> Data for processing
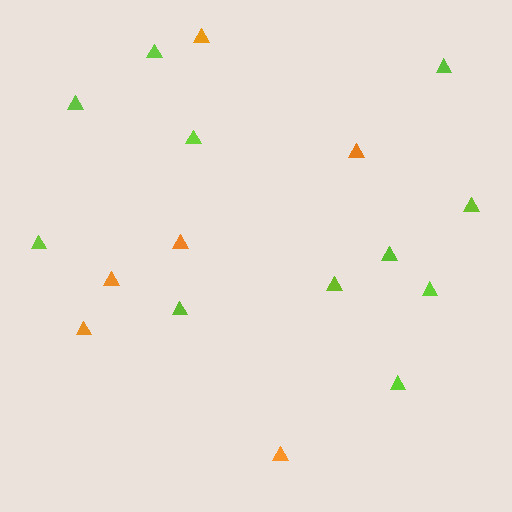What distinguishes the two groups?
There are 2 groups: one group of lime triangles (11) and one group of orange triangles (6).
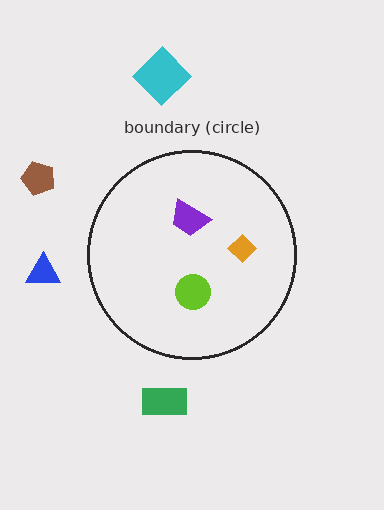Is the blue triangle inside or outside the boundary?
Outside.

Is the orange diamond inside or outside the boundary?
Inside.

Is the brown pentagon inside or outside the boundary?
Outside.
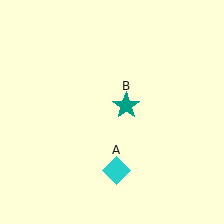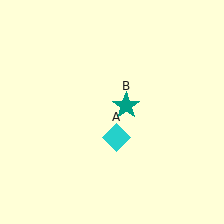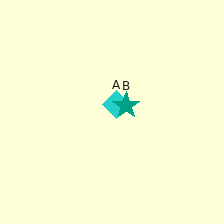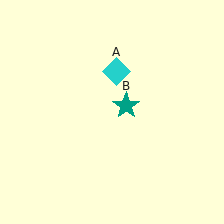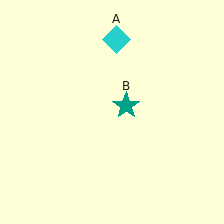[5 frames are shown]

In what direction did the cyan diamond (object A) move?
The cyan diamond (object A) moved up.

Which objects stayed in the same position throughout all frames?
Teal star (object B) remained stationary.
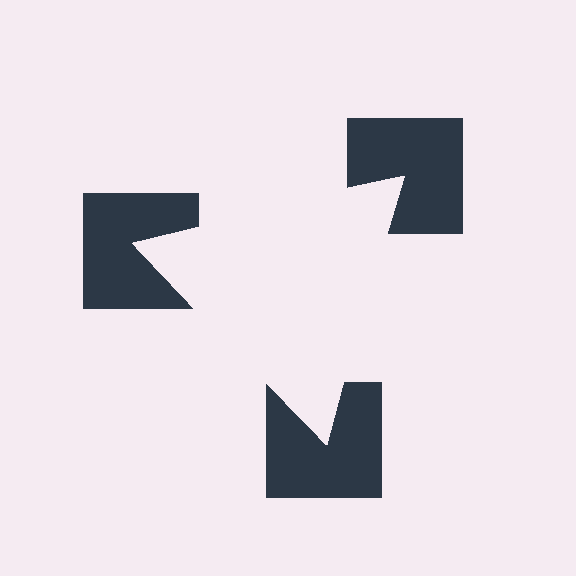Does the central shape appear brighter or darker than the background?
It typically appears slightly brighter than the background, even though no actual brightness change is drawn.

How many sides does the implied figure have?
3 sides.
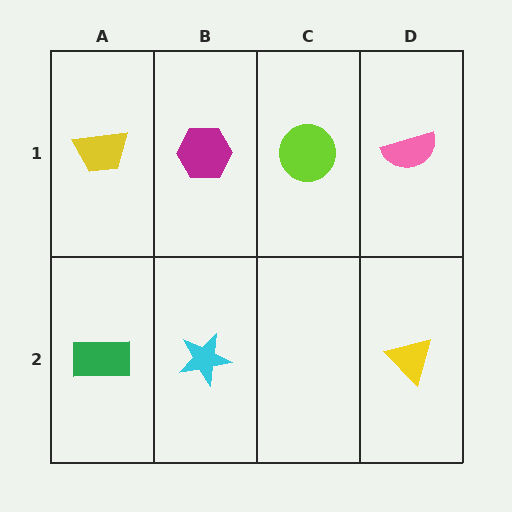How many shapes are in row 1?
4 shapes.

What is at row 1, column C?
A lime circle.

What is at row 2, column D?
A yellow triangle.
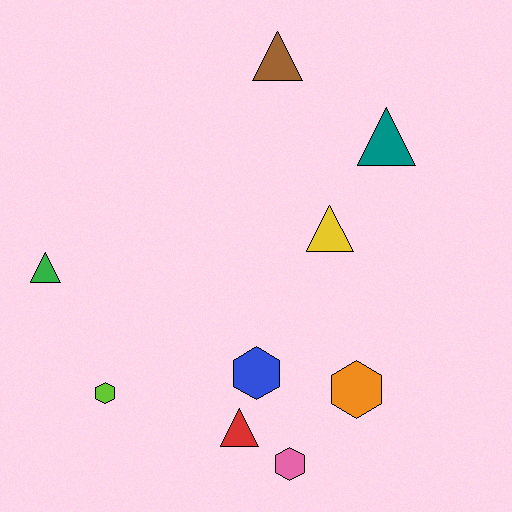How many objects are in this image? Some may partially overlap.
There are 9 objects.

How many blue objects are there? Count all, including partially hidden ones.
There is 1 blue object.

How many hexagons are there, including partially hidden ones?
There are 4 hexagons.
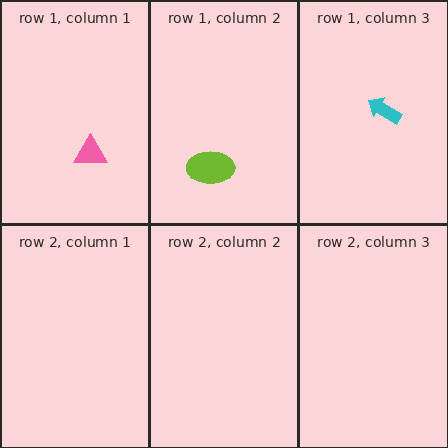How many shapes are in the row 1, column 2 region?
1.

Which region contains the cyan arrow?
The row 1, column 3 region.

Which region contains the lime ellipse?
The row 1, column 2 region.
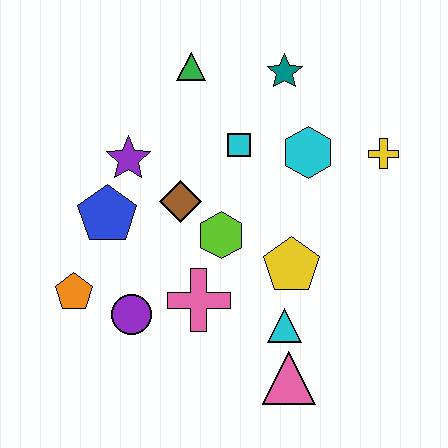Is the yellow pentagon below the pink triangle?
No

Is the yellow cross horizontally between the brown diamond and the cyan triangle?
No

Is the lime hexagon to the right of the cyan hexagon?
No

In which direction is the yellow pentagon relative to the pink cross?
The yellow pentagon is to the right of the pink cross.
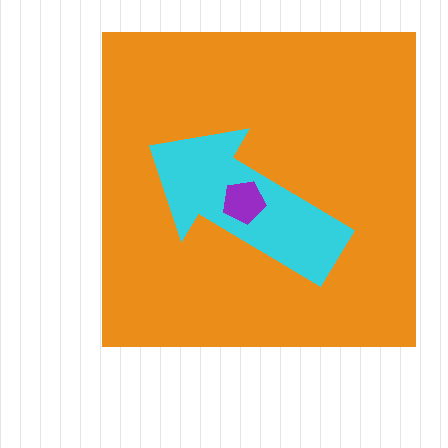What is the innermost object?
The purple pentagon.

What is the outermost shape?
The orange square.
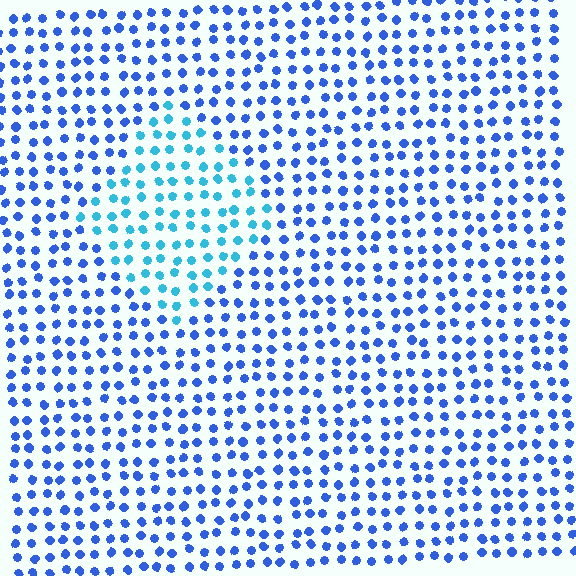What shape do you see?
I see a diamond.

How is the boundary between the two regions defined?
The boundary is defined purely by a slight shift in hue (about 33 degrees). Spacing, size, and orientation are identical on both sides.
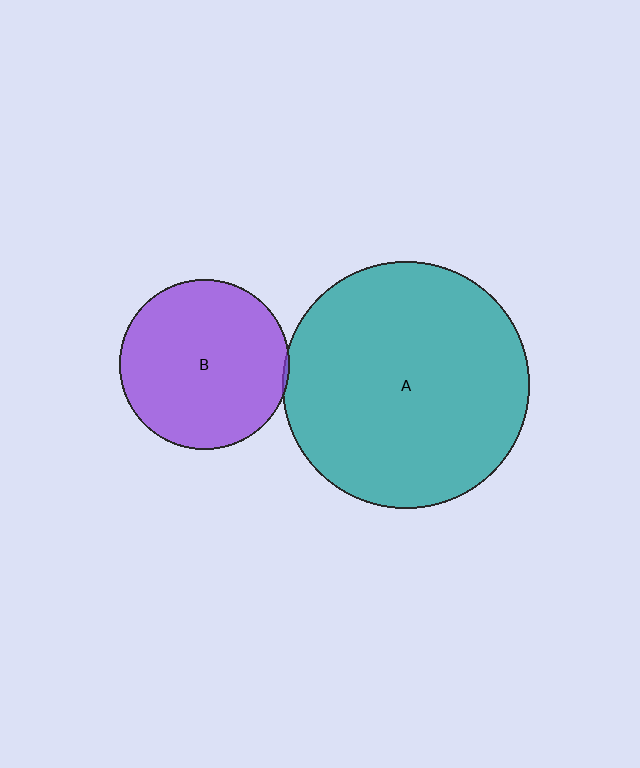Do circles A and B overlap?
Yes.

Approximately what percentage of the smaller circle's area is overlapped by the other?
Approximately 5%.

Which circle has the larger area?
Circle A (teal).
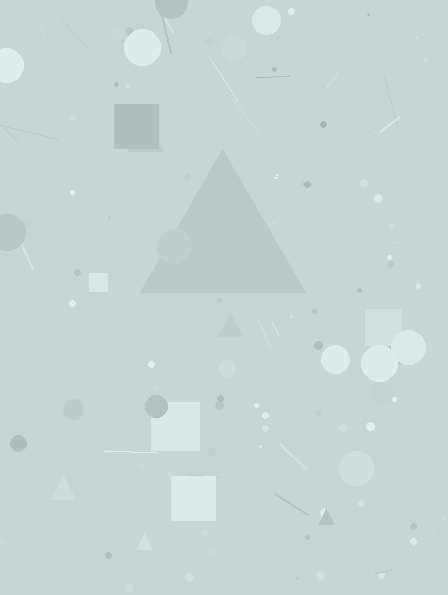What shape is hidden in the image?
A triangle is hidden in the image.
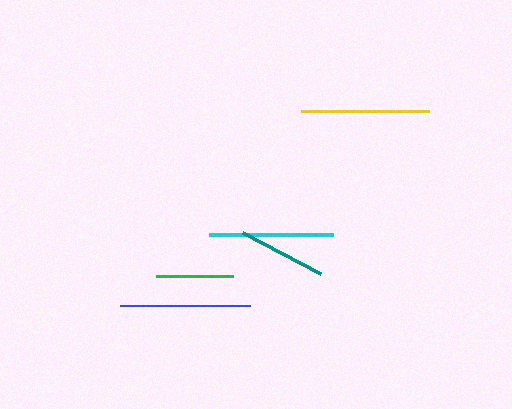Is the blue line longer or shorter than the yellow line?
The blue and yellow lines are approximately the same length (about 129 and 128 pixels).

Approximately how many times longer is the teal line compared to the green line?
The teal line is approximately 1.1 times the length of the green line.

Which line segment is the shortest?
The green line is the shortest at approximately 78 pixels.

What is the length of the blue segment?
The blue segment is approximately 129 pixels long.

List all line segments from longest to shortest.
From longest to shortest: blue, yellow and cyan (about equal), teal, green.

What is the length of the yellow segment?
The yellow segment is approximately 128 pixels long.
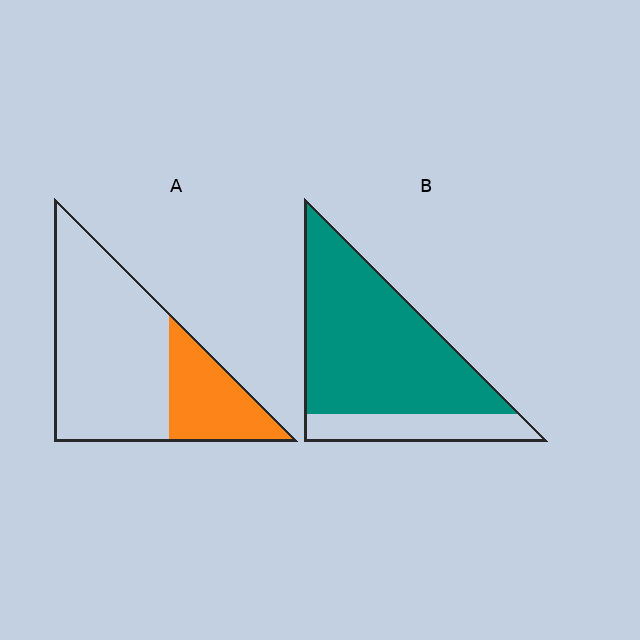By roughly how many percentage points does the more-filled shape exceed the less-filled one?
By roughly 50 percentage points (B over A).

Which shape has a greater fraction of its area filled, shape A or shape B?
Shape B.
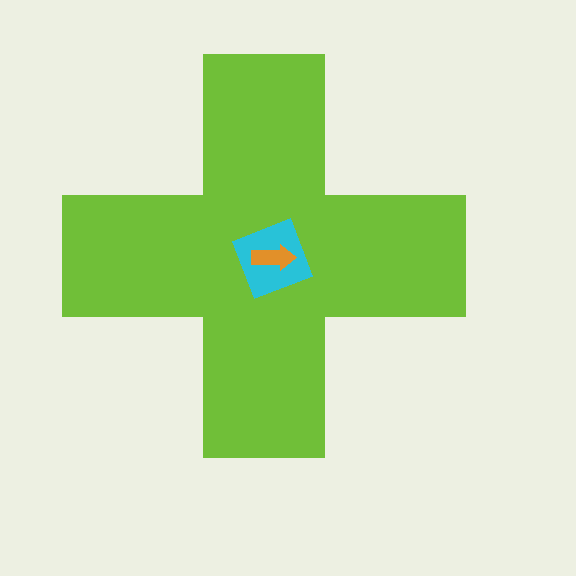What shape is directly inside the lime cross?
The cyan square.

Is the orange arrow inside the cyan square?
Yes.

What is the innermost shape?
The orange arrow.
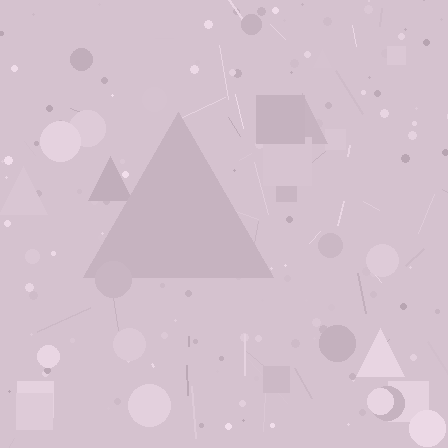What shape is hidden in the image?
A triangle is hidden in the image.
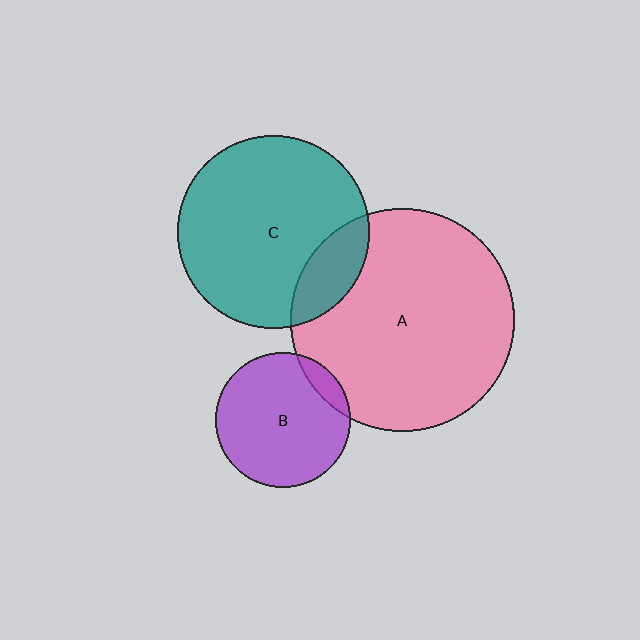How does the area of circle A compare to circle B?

> Written instruction
Pictures are not part of the copy; output everything else in the records exactly.

> Result of the exercise
What distinguishes the two groups?
There are 2 groups: one group of lime triangles (11) and one group of orange triangles (6).
Is the blue triangle inside or outside the boundary?
Outside.

Is the orange diamond inside or outside the boundary?
Inside.

Is the brown pentagon inside or outside the boundary?
Outside.
[5 frames are shown]

In what direction did the cyan diamond (object A) move?
The cyan diamond (object A) moved up.

Which objects stayed in the same position throughout all frames?
Teal star (object B) remained stationary.
Does the central shape appear brighter or darker than the background?
It typically appears slightly brighter than the background, even though no actual brightness change is drawn.

How many sides does the implied figure have?
3 sides.
How many shapes are in row 1?
4 shapes.

What is at row 1, column C?
A lime circle.

What is at row 2, column D?
A yellow triangle.
How many objects are in this image? Some may partially overlap.
There are 9 objects.

How many blue objects are there? Count all, including partially hidden ones.
There is 1 blue object.

How many hexagons are there, including partially hidden ones?
There are 4 hexagons.
How many shapes are in the row 1, column 2 region?
1.

Which region contains the cyan arrow?
The row 1, column 3 region.

Which region contains the lime ellipse?
The row 1, column 2 region.
Is the yellow pentagon below the pink triangle?
No

Is the yellow cross horizontally between the brown diamond and the cyan triangle?
No

Is the lime hexagon to the right of the cyan hexagon?
No

In which direction is the yellow pentagon relative to the pink cross?
The yellow pentagon is to the right of the pink cross.
What is the innermost object?
The purple pentagon.

What is the outermost shape?
The orange square.
What shape do you see?
I see a diamond.

How is the boundary between the two regions defined?
The boundary is defined purely by a slight shift in hue (about 33 degrees). Spacing, size, and orientation are identical on both sides.
Do circles A and B overlap?
Yes.

Approximately what percentage of the smaller circle's area is overlapped by the other?
Approximately 5%.

Which circle has the larger area?
Circle A (teal).
What shape is hidden in the image?
A triangle is hidden in the image.
Is the blue line longer or shorter than the yellow line?
The blue and yellow lines are approximately the same length (about 129 and 128 pixels).

Approximately how many times longer is the teal line compared to the green line?
The teal line is approximately 1.1 times the length of the green line.

Which line segment is the shortest?
The green line is the shortest at approximately 78 pixels.

What is the length of the blue segment?
The blue segment is approximately 129 pixels long.

List all line segments from longest to shortest.
From longest to shortest: blue, yellow and cyan (about equal), teal, green.

What is the length of the yellow segment?
The yellow segment is approximately 128 pixels long.
By roughly how many percentage points does the more-filled shape exceed the less-filled one?
By roughly 50 percentage points (B over A).

Which shape has a greater fraction of its area filled, shape A or shape B?
Shape B.
What shape is directly inside the lime cross?
The cyan square.

Is the orange arrow inside the cyan square?
Yes.

What is the innermost shape?
The orange arrow.
What shape is hidden in the image?
A triangle is hidden in the image.
How does the area of circle A compare to circle B?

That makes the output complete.